### [JOB]
Render every entry verbatim.

□ □ □ □ □

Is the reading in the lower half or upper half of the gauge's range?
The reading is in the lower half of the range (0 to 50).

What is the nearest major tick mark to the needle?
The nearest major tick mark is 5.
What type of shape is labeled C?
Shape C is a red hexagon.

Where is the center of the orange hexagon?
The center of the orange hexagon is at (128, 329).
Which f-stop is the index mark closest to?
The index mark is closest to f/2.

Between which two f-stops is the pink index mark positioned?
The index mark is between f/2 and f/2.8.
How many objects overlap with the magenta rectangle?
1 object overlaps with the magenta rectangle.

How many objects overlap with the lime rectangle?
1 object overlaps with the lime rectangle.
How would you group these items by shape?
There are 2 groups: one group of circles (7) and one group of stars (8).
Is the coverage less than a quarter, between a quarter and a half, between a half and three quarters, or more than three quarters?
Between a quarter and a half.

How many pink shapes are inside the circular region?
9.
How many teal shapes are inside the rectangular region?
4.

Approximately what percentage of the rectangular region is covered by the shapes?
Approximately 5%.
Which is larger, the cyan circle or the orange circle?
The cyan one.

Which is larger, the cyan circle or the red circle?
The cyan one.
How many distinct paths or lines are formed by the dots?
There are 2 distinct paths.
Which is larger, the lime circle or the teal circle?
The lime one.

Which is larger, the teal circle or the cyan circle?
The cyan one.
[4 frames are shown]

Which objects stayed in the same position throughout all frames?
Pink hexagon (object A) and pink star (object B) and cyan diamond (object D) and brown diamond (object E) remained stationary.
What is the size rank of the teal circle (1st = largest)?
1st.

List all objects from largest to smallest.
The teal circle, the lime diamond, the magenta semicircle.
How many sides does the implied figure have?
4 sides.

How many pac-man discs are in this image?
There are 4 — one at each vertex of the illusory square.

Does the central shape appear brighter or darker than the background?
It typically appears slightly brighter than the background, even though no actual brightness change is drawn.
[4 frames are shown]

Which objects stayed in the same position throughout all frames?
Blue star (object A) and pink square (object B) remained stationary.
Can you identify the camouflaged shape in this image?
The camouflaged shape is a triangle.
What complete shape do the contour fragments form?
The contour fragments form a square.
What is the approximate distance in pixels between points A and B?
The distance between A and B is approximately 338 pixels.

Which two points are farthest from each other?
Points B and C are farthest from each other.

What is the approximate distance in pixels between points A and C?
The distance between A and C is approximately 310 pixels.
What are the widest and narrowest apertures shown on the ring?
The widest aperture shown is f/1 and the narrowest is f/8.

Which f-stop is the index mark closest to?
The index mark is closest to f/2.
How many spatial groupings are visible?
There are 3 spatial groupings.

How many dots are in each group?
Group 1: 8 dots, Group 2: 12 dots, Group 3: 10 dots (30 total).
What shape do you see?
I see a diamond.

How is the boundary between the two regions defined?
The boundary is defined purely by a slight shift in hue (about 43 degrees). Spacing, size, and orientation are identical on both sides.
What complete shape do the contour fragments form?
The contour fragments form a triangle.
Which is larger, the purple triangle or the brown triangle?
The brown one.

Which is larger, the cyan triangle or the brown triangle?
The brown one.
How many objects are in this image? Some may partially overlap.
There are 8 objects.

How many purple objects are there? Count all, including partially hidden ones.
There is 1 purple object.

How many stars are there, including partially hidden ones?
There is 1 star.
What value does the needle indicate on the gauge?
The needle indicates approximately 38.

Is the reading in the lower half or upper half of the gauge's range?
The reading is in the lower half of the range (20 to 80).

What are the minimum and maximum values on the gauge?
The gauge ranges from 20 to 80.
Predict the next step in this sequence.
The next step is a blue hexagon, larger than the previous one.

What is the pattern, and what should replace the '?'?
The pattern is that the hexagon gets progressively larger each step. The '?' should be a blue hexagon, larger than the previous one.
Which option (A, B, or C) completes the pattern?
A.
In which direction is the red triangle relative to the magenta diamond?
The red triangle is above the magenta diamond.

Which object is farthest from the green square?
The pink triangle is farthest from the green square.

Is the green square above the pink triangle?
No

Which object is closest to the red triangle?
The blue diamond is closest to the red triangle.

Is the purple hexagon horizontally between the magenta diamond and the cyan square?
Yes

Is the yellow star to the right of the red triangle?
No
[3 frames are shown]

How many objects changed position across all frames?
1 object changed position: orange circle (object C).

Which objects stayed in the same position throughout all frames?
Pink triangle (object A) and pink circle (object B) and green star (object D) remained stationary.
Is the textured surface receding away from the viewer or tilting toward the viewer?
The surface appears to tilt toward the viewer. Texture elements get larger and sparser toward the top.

□ □ □ □ □

### [FINAL RESULT]
Is the reading in the lower half or upper half of the gauge's range?
The reading is in the lower half of the range (0 to 50).

What is the nearest major tick mark to the needle?
The nearest major tick mark is 5.
What type of shape is labeled C?
Shape C is a red hexagon.

Where is the center of the orange hexagon?
The center of the orange hexagon is at (128, 329).
Which f-stop is the index mark closest to?
The index mark is closest to f/2.

Between which two f-stops is the pink index mark positioned?
The index mark is between f/2 and f/2.8.
How many objects overlap with the magenta rectangle?
1 object overlaps with the magenta rectangle.

How many objects overlap with the lime rectangle?
1 object overlaps with the lime rectangle.
How would you group these items by shape?
There are 2 groups: one group of circles (7) and one group of stars (8).
Is the coverage less than a quarter, between a quarter and a half, between a half and three quarters, or more than three quarters?
Between a quarter and a half.

How many pink shapes are inside the circular region?
9.
How many teal shapes are inside the rectangular region?
4.

Approximately what percentage of the rectangular region is covered by the shapes?
Approximately 5%.
Which is larger, the cyan circle or the orange circle?
The cyan one.

Which is larger, the cyan circle or the red circle?
The cyan one.
How many distinct paths or lines are formed by the dots?
There are 2 distinct paths.
Which is larger, the lime circle or the teal circle?
The lime one.

Which is larger, the teal circle or the cyan circle?
The cyan one.
[4 frames are shown]

Which objects stayed in the same position throughout all frames?
Pink hexagon (object A) and pink star (object B) and cyan diamond (object D) and brown diamond (object E) remained stationary.
What is the size rank of the teal circle (1st = largest)?
1st.

List all objects from largest to smallest.
The teal circle, the lime diamond, the magenta semicircle.
How many sides does the implied figure have?
4 sides.

How many pac-man discs are in this image?
There are 4 — one at each vertex of the illusory square.

Does the central shape appear brighter or darker than the background?
It typically appears slightly brighter than the background, even though no actual brightness change is drawn.
[4 frames are shown]

Which objects stayed in the same position throughout all frames?
Blue star (object A) and pink square (object B) remained stationary.
Can you identify the camouflaged shape in this image?
The camouflaged shape is a triangle.
What complete shape do the contour fragments form?
The contour fragments form a square.
What is the approximate distance in pixels between points A and B?
The distance between A and B is approximately 338 pixels.

Which two points are farthest from each other?
Points B and C are farthest from each other.

What is the approximate distance in pixels between points A and C?
The distance between A and C is approximately 310 pixels.
What are the widest and narrowest apertures shown on the ring?
The widest aperture shown is f/1 and the narrowest is f/8.

Which f-stop is the index mark closest to?
The index mark is closest to f/2.
How many spatial groupings are visible?
There are 3 spatial groupings.

How many dots are in each group?
Group 1: 8 dots, Group 2: 12 dots, Group 3: 10 dots (30 total).
What shape do you see?
I see a diamond.

How is the boundary between the two regions defined?
The boundary is defined purely by a slight shift in hue (about 43 degrees). Spacing, size, and orientation are identical on both sides.
What complete shape do the contour fragments form?
The contour fragments form a triangle.
Which is larger, the purple triangle or the brown triangle?
The brown one.

Which is larger, the cyan triangle or the brown triangle?
The brown one.
How many objects are in this image? Some may partially overlap.
There are 8 objects.

How many purple objects are there? Count all, including partially hidden ones.
There is 1 purple object.

How many stars are there, including partially hidden ones?
There is 1 star.
What value does the needle indicate on the gauge?
The needle indicates approximately 38.

Is the reading in the lower half or upper half of the gauge's range?
The reading is in the lower half of the range (20 to 80).

What are the minimum and maximum values on the gauge?
The gauge ranges from 20 to 80.
Predict the next step in this sequence.
The next step is a blue hexagon, larger than the previous one.

What is the pattern, and what should replace the '?'?
The pattern is that the hexagon gets progressively larger each step. The '?' should be a blue hexagon, larger than the previous one.
Which option (A, B, or C) completes the pattern?
A.
In which direction is the red triangle relative to the magenta diamond?
The red triangle is above the magenta diamond.

Which object is farthest from the green square?
The pink triangle is farthest from the green square.

Is the green square above the pink triangle?
No

Which object is closest to the red triangle?
The blue diamond is closest to the red triangle.

Is the purple hexagon horizontally between the magenta diamond and the cyan square?
Yes

Is the yellow star to the right of the red triangle?
No
[3 frames are shown]

How many objects changed position across all frames?
1 object changed position: orange circle (object C).

Which objects stayed in the same position throughout all frames?
Pink triangle (object A) and pink circle (object B) and green star (object D) remained stationary.
Is the textured surface receding away from the viewer or tilting toward the viewer?
The surface appears to tilt toward the viewer. Texture elements get larger and sparser toward the top.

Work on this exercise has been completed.